▶ Problem requirements:
Reproduce only the lines from the one containing "How many distinct paths" through the one containing "[4 frames are shown]", exactly as written and with both ends included.

▶ Data provided:
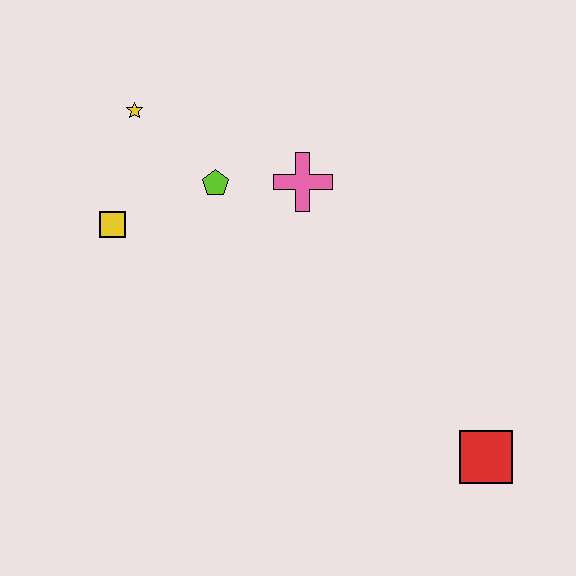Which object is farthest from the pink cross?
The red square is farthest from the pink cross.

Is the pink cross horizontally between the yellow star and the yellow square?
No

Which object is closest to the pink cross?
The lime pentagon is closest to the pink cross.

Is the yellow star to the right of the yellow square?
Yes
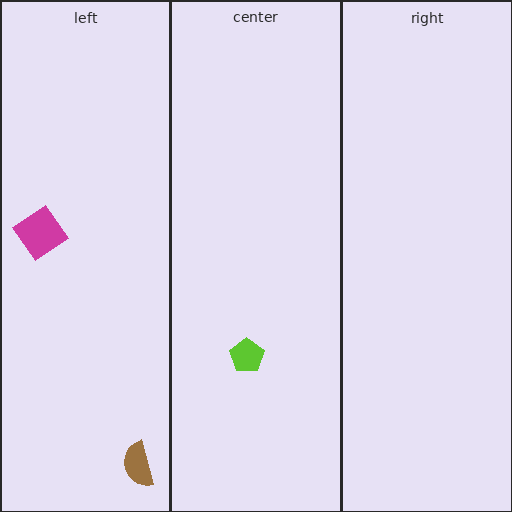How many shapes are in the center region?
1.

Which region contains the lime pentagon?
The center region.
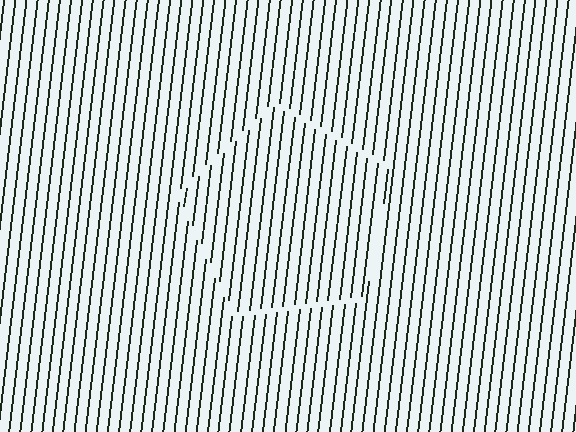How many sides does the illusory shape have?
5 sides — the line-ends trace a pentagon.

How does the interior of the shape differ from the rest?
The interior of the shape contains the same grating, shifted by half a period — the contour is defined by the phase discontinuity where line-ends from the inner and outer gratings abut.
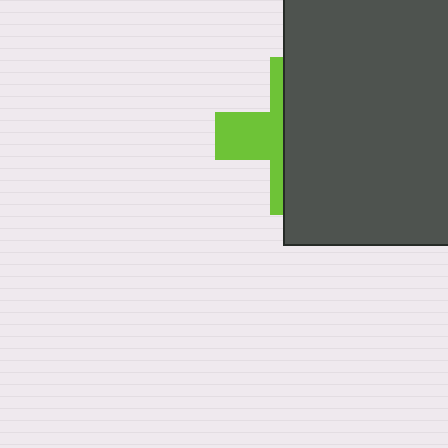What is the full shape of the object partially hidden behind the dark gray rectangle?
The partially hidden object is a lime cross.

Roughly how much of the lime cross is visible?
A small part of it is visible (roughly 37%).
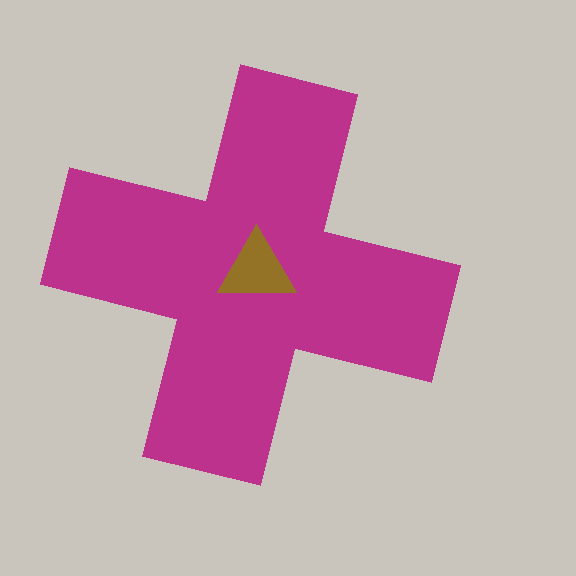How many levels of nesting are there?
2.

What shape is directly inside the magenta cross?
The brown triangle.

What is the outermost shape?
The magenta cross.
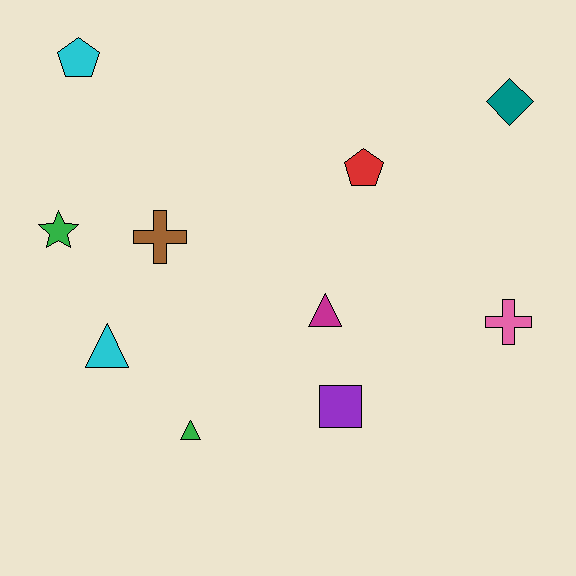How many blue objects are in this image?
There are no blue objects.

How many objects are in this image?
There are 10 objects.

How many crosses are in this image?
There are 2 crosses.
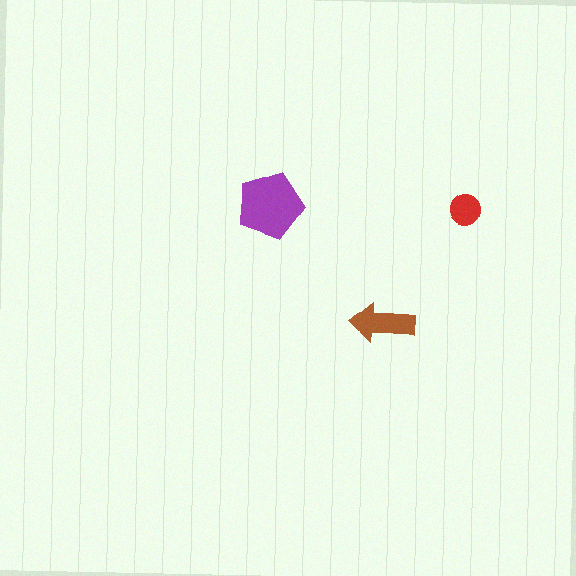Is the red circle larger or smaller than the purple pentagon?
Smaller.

...

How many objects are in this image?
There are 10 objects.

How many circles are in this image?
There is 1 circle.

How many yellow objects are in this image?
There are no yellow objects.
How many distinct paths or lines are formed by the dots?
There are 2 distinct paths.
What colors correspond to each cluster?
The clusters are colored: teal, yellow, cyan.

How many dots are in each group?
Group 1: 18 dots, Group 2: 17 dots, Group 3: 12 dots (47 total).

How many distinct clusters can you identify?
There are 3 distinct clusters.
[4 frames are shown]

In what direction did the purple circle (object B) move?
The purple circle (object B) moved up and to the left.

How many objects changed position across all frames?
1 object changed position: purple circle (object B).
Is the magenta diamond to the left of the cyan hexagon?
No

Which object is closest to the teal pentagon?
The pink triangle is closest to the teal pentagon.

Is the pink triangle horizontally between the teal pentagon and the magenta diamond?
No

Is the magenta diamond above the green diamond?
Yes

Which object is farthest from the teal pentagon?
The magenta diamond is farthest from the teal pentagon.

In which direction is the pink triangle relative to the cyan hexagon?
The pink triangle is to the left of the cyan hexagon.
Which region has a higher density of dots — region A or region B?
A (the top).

▶ Solution for this problem:
How many distinct paths or lines are formed by the dots?
There are 2 distinct paths.
What colors correspond to each cluster?
The clusters are colored: teal, yellow, cyan.

How many dots are in each group?
Group 1: 18 dots, Group 2: 17 dots, Group 3: 12 dots (47 total).

How many distinct clusters can you identify?
There are 3 distinct clusters.
[4 frames are shown]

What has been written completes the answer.